Provided material »
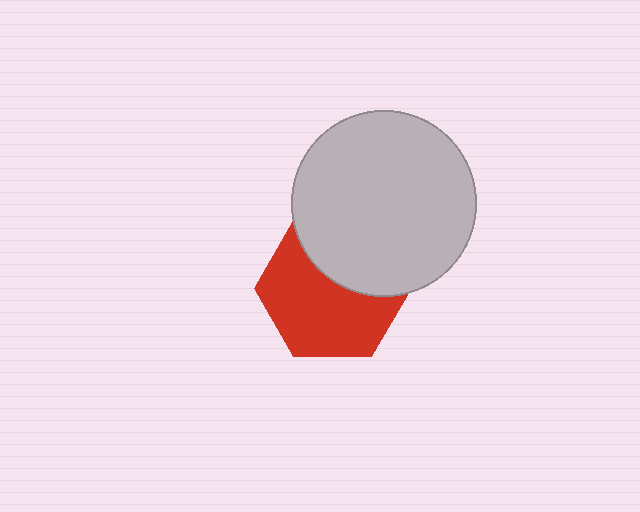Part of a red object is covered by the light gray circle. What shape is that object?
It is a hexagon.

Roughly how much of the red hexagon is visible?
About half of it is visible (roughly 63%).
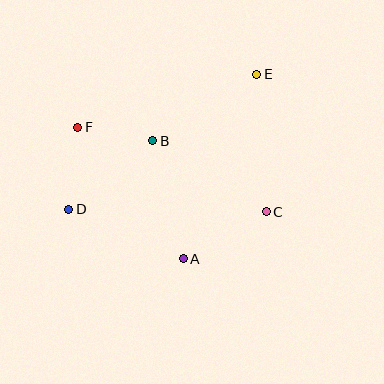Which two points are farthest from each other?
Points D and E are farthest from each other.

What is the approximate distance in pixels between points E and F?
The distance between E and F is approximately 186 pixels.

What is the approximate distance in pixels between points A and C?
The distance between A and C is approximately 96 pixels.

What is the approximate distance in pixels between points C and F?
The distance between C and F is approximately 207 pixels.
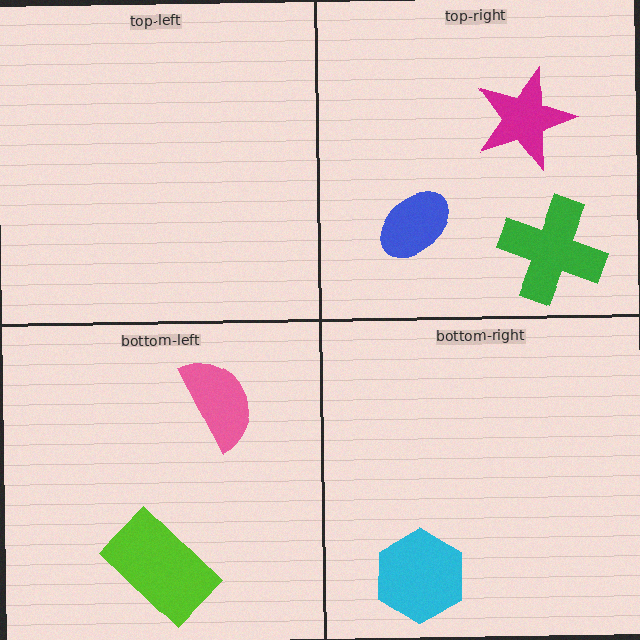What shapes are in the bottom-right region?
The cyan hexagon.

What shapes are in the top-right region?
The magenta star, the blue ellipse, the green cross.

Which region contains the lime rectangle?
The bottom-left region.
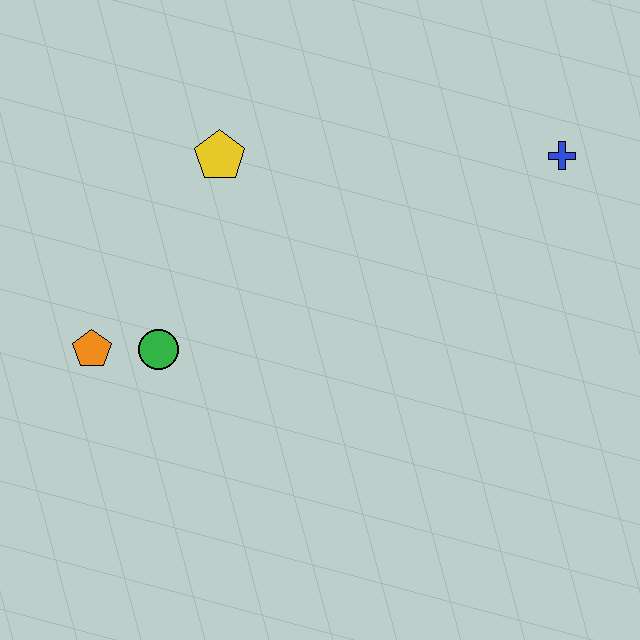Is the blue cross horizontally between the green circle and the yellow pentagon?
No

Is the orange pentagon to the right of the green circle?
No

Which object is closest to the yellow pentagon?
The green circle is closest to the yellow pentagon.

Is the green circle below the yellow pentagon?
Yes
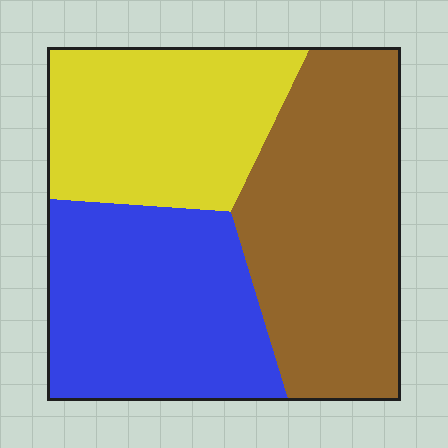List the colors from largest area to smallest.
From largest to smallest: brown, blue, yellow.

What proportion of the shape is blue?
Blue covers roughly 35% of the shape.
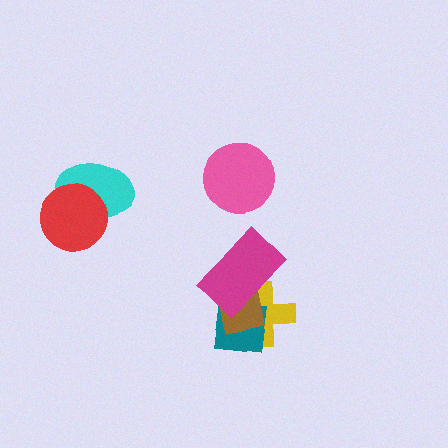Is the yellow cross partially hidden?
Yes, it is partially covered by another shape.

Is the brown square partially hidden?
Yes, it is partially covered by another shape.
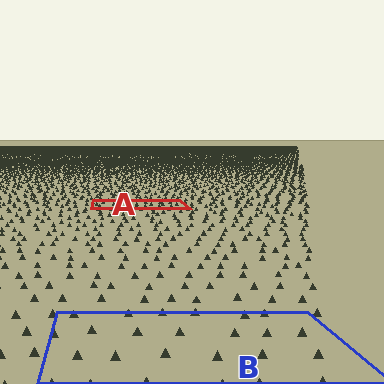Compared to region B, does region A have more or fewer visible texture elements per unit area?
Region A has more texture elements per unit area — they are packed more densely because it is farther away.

--

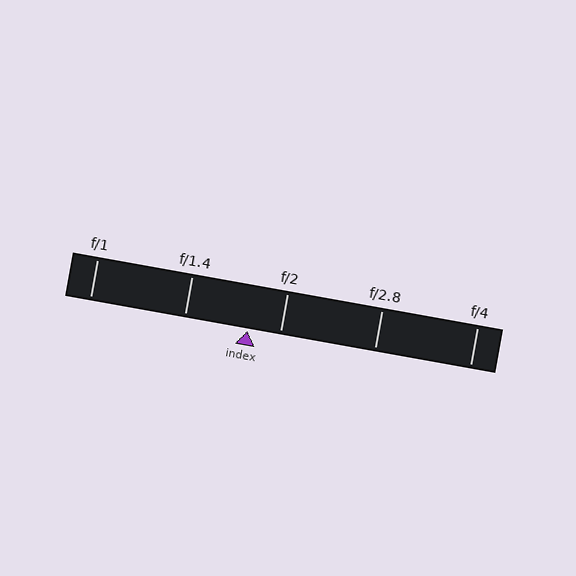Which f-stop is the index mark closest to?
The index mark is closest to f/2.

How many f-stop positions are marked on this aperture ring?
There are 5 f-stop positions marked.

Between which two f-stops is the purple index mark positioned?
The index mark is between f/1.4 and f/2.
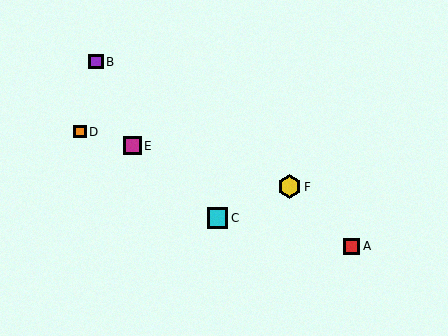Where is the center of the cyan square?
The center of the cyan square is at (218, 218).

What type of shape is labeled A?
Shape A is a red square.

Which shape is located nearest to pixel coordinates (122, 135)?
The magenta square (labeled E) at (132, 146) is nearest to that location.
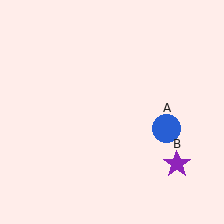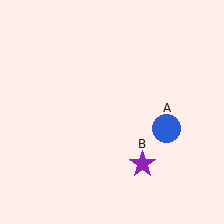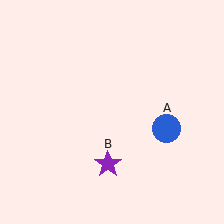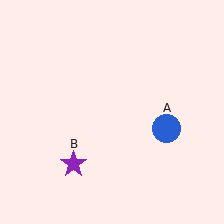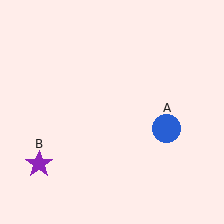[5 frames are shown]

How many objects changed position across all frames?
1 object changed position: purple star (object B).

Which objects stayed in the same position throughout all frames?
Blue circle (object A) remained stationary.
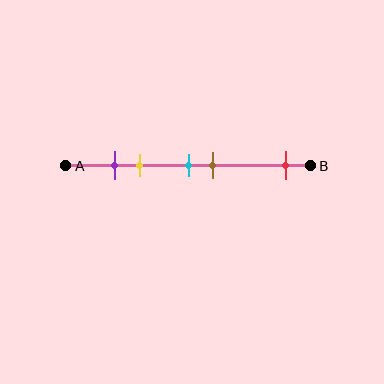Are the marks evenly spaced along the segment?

What the task asks » From the line that has "How many objects" through the line that has "Are the marks", reproduce each line exactly as it stands and nothing else; do not include any pictures.

Exercise response »
How many objects changed position across all frames?
1 object changed position: purple star (object B).

Which objects stayed in the same position throughout all frames?
Blue circle (object A) remained stationary.
Are the marks evenly spaced along the segment?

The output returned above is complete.